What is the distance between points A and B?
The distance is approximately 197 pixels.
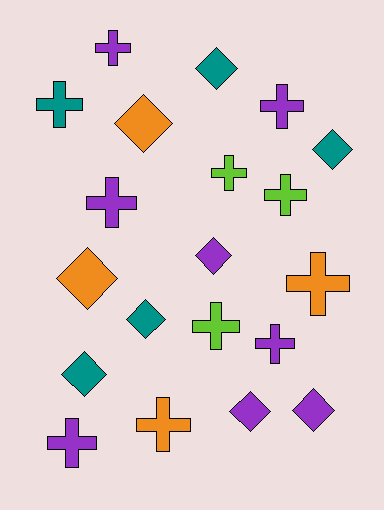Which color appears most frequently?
Purple, with 8 objects.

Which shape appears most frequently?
Cross, with 11 objects.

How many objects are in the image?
There are 20 objects.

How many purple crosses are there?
There are 5 purple crosses.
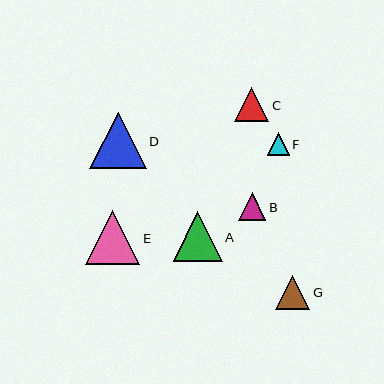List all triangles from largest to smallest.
From largest to smallest: D, E, A, C, G, B, F.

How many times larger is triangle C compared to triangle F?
Triangle C is approximately 1.5 times the size of triangle F.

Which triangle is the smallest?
Triangle F is the smallest with a size of approximately 22 pixels.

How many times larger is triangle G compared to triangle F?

_The task_:
Output exactly the lines from the one containing "How many times larger is triangle C" through the last line of the entries, both ends included.

_Result of this task_:
How many times larger is triangle C compared to triangle F?
Triangle C is approximately 1.5 times the size of triangle F.

Which triangle is the smallest?
Triangle F is the smallest with a size of approximately 22 pixels.

How many times larger is triangle G compared to triangle F?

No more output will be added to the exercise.